▶ PROBLEM DESCRIPTION: Could you repeat the entries below exactly, but only from the line with "How many shapes are inside the boundary?" through the line with "Is the green", and without any picture?

▶ DATA TO EXAMINE:
..............................

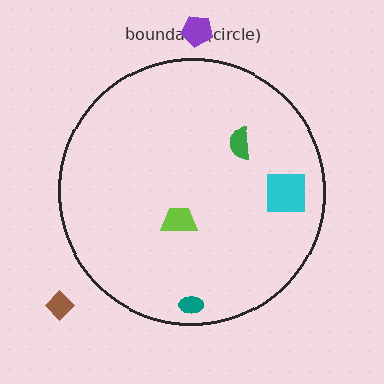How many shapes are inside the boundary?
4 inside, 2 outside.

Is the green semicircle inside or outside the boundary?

..............................

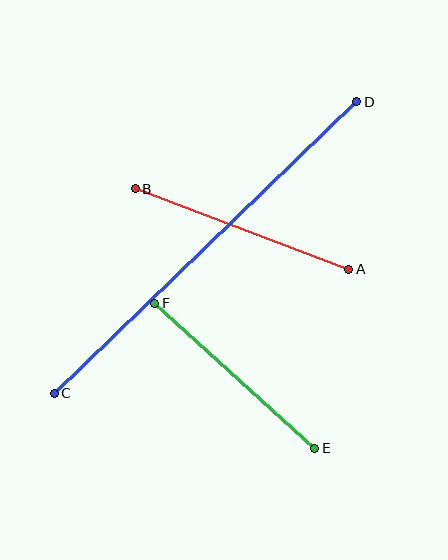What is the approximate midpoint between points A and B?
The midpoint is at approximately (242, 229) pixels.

..............................

▶ ANSWER AREA:
How many shapes are inside the boundary?
4 inside, 2 outside.

Is the green semicircle inside or outside the boundary?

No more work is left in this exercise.